- [WHAT YOU HAVE TO DO]:
Pictures don't belong in the copy. Set down the lines from the one containing "What are the" through the last line, exactly as they are.
==== SUPPLIED INFORMATION ====
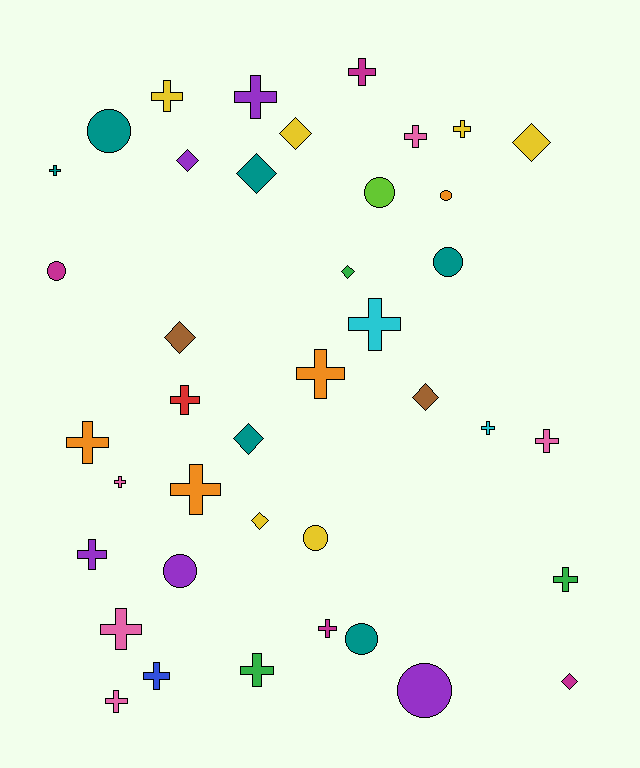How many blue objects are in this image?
There is 1 blue object.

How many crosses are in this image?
There are 21 crosses.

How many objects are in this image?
There are 40 objects.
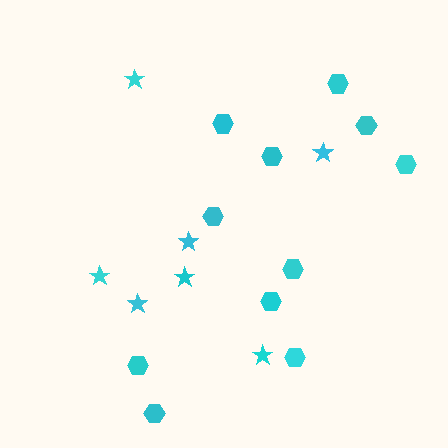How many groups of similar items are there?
There are 2 groups: one group of hexagons (11) and one group of stars (7).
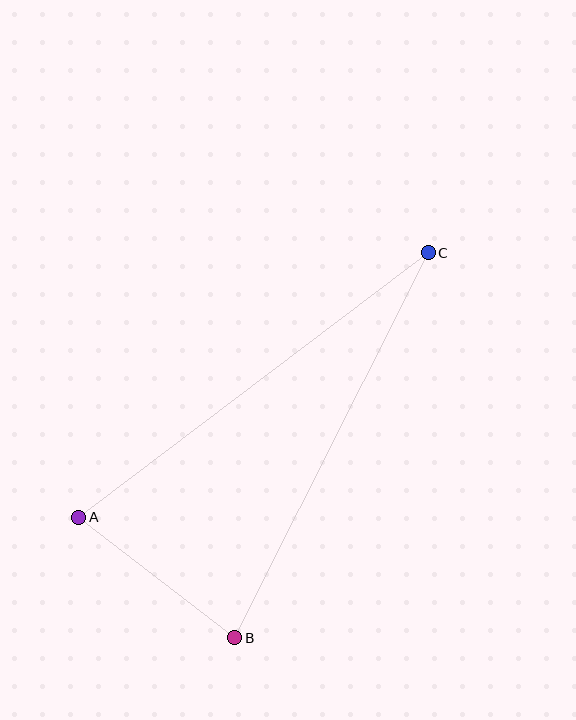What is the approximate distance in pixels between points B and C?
The distance between B and C is approximately 431 pixels.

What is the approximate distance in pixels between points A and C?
The distance between A and C is approximately 438 pixels.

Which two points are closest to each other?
Points A and B are closest to each other.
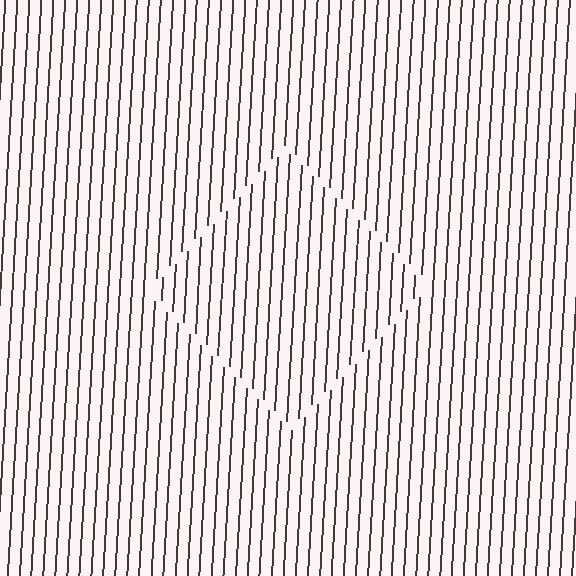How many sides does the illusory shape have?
4 sides — the line-ends trace a square.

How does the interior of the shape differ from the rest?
The interior of the shape contains the same grating, shifted by half a period — the contour is defined by the phase discontinuity where line-ends from the inner and outer gratings abut.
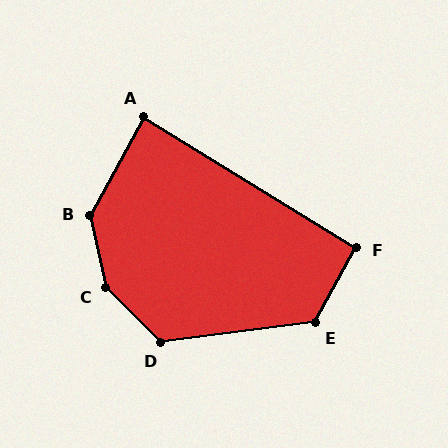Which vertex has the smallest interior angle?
A, at approximately 87 degrees.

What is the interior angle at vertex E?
Approximately 126 degrees (obtuse).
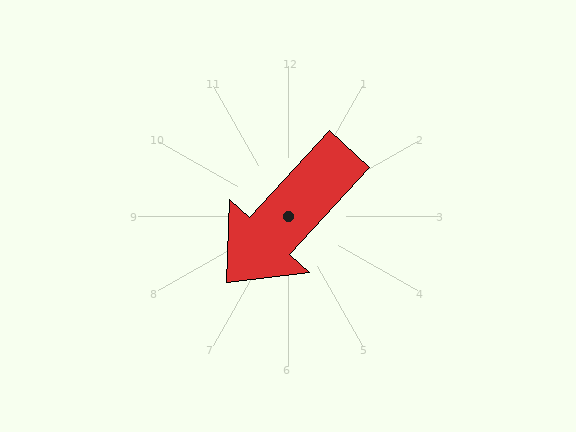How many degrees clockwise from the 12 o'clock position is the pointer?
Approximately 223 degrees.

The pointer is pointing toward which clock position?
Roughly 7 o'clock.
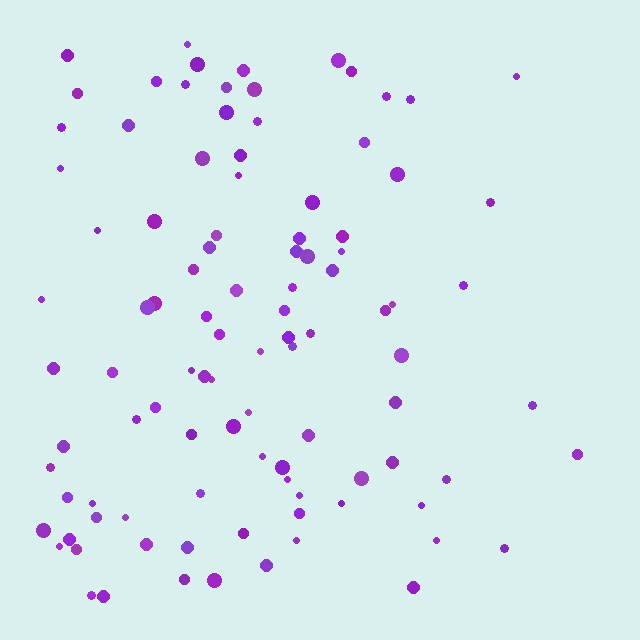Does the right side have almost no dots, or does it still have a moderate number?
Still a moderate number, just noticeably fewer than the left.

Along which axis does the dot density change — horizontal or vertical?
Horizontal.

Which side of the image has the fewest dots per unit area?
The right.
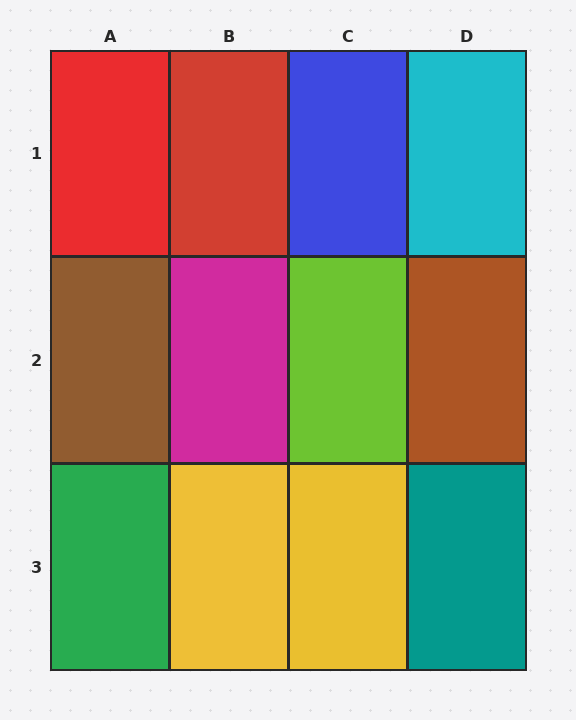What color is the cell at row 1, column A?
Red.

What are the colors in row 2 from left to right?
Brown, magenta, lime, brown.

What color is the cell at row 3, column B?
Yellow.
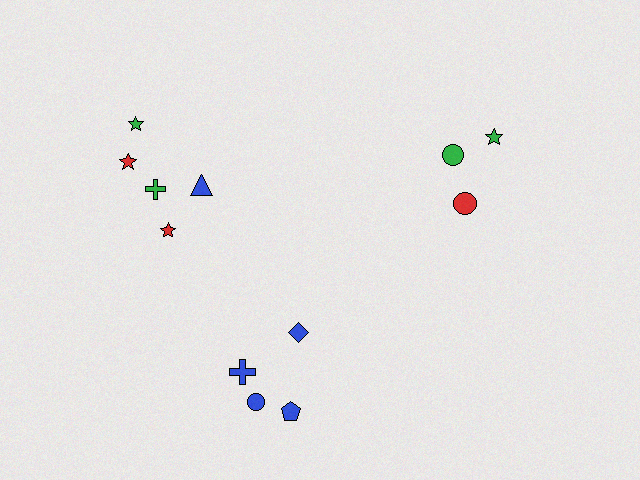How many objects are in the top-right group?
====
- [RESPONSE BELOW]:
What are the colors in row 2 from left to right?
Brown, magenta, lime, brown.

What color is the cell at row 3, column B?
Yellow.
How many objects are in the top-right group?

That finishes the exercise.